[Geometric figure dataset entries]
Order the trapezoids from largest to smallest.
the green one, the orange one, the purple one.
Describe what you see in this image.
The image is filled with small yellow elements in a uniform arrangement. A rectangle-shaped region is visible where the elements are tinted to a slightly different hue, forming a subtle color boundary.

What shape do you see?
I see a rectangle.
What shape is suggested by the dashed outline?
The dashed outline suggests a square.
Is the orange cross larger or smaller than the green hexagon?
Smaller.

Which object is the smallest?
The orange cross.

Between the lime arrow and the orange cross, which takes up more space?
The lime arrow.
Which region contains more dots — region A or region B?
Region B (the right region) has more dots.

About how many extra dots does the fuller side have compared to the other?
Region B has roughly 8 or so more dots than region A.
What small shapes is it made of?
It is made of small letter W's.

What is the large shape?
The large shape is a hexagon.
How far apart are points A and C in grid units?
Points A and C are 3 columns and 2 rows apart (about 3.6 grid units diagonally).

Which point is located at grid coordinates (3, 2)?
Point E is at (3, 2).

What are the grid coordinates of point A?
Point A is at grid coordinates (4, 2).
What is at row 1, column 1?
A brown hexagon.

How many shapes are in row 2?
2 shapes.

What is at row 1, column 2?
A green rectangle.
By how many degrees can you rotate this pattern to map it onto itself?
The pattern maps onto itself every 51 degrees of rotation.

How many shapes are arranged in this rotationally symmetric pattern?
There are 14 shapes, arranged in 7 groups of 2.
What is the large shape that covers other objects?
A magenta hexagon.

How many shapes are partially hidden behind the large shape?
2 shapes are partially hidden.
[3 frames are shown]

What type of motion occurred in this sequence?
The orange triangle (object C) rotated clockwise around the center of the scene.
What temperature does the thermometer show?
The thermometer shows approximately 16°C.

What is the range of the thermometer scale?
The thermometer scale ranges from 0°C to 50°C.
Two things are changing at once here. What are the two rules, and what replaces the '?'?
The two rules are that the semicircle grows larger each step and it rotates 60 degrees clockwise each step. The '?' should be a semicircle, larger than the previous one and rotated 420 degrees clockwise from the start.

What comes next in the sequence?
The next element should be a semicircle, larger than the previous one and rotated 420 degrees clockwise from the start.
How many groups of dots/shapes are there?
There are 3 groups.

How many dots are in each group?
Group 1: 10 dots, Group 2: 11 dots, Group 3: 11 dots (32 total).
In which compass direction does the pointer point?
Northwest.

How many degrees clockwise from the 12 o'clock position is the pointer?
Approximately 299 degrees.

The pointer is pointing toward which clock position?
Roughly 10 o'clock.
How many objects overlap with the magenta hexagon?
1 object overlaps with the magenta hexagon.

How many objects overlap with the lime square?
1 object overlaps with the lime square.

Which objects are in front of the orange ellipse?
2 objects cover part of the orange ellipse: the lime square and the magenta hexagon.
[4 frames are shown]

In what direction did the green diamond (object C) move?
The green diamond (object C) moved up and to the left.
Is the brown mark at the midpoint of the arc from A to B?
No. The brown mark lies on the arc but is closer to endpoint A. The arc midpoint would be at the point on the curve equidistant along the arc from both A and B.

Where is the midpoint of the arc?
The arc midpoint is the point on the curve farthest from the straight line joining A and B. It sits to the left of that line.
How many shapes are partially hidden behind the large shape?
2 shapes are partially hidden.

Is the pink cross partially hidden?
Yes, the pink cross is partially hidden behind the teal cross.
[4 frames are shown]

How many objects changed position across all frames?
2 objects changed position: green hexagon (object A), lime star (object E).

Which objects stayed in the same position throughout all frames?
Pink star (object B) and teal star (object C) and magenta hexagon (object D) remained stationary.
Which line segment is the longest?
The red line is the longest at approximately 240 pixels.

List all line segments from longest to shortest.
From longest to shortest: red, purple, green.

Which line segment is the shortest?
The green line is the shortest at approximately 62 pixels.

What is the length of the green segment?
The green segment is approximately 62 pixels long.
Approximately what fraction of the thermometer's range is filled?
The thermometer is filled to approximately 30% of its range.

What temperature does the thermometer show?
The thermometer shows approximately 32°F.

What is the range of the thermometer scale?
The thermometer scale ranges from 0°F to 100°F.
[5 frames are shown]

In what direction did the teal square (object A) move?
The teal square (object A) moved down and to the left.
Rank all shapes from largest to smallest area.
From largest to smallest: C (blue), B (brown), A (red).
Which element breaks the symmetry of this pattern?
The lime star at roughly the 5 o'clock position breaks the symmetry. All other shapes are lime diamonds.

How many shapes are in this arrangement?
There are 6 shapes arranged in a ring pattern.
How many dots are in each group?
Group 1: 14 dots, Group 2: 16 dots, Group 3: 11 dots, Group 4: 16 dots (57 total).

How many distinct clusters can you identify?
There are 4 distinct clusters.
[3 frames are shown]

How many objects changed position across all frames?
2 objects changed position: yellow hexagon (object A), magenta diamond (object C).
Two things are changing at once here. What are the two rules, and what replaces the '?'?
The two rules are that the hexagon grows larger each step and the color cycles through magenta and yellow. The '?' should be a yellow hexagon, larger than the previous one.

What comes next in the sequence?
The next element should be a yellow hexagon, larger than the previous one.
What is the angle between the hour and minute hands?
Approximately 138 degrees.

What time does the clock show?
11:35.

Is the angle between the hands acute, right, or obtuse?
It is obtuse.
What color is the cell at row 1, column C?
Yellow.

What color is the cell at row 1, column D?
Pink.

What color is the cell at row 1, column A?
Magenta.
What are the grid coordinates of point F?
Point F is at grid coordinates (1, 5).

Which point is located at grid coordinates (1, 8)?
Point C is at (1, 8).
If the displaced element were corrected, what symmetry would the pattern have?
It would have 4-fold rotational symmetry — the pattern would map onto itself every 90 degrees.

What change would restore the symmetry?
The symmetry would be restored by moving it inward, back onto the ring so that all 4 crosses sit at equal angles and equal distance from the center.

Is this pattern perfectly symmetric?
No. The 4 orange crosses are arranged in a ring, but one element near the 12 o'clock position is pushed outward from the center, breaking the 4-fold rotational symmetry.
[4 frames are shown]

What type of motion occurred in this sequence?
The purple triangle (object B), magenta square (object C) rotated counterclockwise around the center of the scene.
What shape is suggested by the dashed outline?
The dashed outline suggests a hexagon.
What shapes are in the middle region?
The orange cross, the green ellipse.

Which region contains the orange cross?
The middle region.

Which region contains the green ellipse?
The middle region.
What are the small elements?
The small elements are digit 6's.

• The exercise: Would you reproduce the material above in full, exactly as given?

• Solution to this problem:
Order the trapezoids from largest to smallest.
the green one, the orange one, the purple one.
Describe what you see in this image.
The image is filled with small yellow elements in a uniform arrangement. A rectangle-shaped region is visible where the elements are tinted to a slightly different hue, forming a subtle color boundary.

What shape do you see?
I see a rectangle.
What shape is suggested by the dashed outline?
The dashed outline suggests a square.
Is the orange cross larger or smaller than the green hexagon?
Smaller.

Which object is the smallest?
The orange cross.

Between the lime arrow and the orange cross, which takes up more space?
The lime arrow.
Which region contains more dots — region A or region B?
Region B (the right region) has more dots.

About how many extra dots does the fuller side have compared to the other?
Region B has roughly 8 or so more dots than region A.
What small shapes is it made of?
It is made of small letter W's.

What is the large shape?
The large shape is a hexagon.
How far apart are points A and C in grid units?
Points A and C are 3 columns and 2 rows apart (about 3.6 grid units diagonally).

Which point is located at grid coordinates (3, 2)?
Point E is at (3, 2).

What are the grid coordinates of point A?
Point A is at grid coordinates (4, 2).
What is at row 1, column 1?
A brown hexagon.

How many shapes are in row 2?
2 shapes.

What is at row 1, column 2?
A green rectangle.
By how many degrees can you rotate this pattern to map it onto itself?
The pattern maps onto itself every 51 degrees of rotation.

How many shapes are arranged in this rotationally symmetric pattern?
There are 14 shapes, arranged in 7 groups of 2.
What is the large shape that covers other objects?
A magenta hexagon.

How many shapes are partially hidden behind the large shape?
2 shapes are partially hidden.
[3 frames are shown]

What type of motion occurred in this sequence?
The orange triangle (object C) rotated clockwise around the center of the scene.
What temperature does the thermometer show?
The thermometer shows approximately 16°C.

What is the range of the thermometer scale?
The thermometer scale ranges from 0°C to 50°C.
Two things are changing at once here. What are the two rules, and what replaces the '?'?
The two rules are that the semicircle grows larger each step and it rotates 60 degrees clockwise each step. The '?' should be a semicircle, larger than the previous one and rotated 420 degrees clockwise from the start.

What comes next in the sequence?
The next element should be a semicircle, larger than the previous one and rotated 420 degrees clockwise from the start.
How many groups of dots/shapes are there?
There are 3 groups.

How many dots are in each group?
Group 1: 10 dots, Group 2: 11 dots, Group 3: 11 dots (32 total).
In which compass direction does the pointer point?
Northwest.

How many degrees clockwise from the 12 o'clock position is the pointer?
Approximately 299 degrees.

The pointer is pointing toward which clock position?
Roughly 10 o'clock.
How many objects overlap with the magenta hexagon?
1 object overlaps with the magenta hexagon.

How many objects overlap with the lime square?
1 object overlaps with the lime square.

Which objects are in front of the orange ellipse?
2 objects cover part of the orange ellipse: the lime square and the magenta hexagon.
[4 frames are shown]

In what direction did the green diamond (object C) move?
The green diamond (object C) moved up and to the left.
Is the brown mark at the midpoint of the arc from A to B?
No. The brown mark lies on the arc but is closer to endpoint A. The arc midpoint would be at the point on the curve equidistant along the arc from both A and B.

Where is the midpoint of the arc?
The arc midpoint is the point on the curve farthest from the straight line joining A and B. It sits to the left of that line.
How many shapes are partially hidden behind the large shape?
2 shapes are partially hidden.

Is the pink cross partially hidden?
Yes, the pink cross is partially hidden behind the teal cross.
[4 frames are shown]

How many objects changed position across all frames?
2 objects changed position: green hexagon (object A), lime star (object E).

Which objects stayed in the same position throughout all frames?
Pink star (object B) and teal star (object C) and magenta hexagon (object D) remained stationary.
Which line segment is the longest?
The red line is the longest at approximately 240 pixels.

List all line segments from longest to shortest.
From longest to shortest: red, purple, green.

Which line segment is the shortest?
The green line is the shortest at approximately 62 pixels.

What is the length of the green segment?
The green segment is approximately 62 pixels long.
Approximately what fraction of the thermometer's range is filled?
The thermometer is filled to approximately 30% of its range.

What temperature does the thermometer show?
The thermometer shows approximately 32°F.

What is the range of the thermometer scale?
The thermometer scale ranges from 0°F to 100°F.
[5 frames are shown]

In what direction did the teal square (object A) move?
The teal square (object A) moved down and to the left.
Rank all shapes from largest to smallest area.
From largest to smallest: C (blue), B (brown), A (red).
Which element breaks the symmetry of this pattern?
The lime star at roughly the 5 o'clock position breaks the symmetry. All other shapes are lime diamonds.

How many shapes are in this arrangement?
There are 6 shapes arranged in a ring pattern.
How many dots are in each group?
Group 1: 14 dots, Group 2: 16 dots, Group 3: 11 dots, Group 4: 16 dots (57 total).

How many distinct clusters can you identify?
There are 4 distinct clusters.
[3 frames are shown]

How many objects changed position across all frames?
2 objects changed position: yellow hexagon (object A), magenta diamond (object C).
Two things are changing at once here. What are the two rules, and what replaces the '?'?
The two rules are that the hexagon grows larger each step and the color cycles through magenta and yellow. The '?' should be a yellow hexagon, larger than the previous one.

What comes next in the sequence?
The next element should be a yellow hexagon, larger than the previous one.
What is the angle between the hour and minute hands?
Approximately 138 degrees.

What time does the clock show?
11:35.

Is the angle between the hands acute, right, or obtuse?
It is obtuse.
What color is the cell at row 1, column C?
Yellow.

What color is the cell at row 1, column D?
Pink.

What color is the cell at row 1, column A?
Magenta.
What are the grid coordinates of point F?
Point F is at grid coordinates (1, 5).

Which point is located at grid coordinates (1, 8)?
Point C is at (1, 8).
If the displaced element were corrected, what symmetry would the pattern have?
It would have 4-fold rotational symmetry — the pattern would map onto itself every 90 degrees.

What change would restore the symmetry?
The symmetry would be restored by moving it inward, back onto the ring so that all 4 crosses sit at equal angles and equal distance from the center.

Is this pattern perfectly symmetric?
No. The 4 orange crosses are arranged in a ring, but one element near the 12 o'clock position is pushed outward from the center, breaking the 4-fold rotational symmetry.
[4 frames are shown]

What type of motion occurred in this sequence?
The purple triangle (object B), magenta square (object C) rotated counterclockwise around the center of the scene.
What shape is suggested by the dashed outline?
The dashed outline suggests a hexagon.
What shapes are in the middle region?
The orange cross, the green ellipse.

Which region contains the orange cross?
The middle region.

Which region contains the green ellipse?
The middle region.
What are the small elements?
The small elements are digit 6's.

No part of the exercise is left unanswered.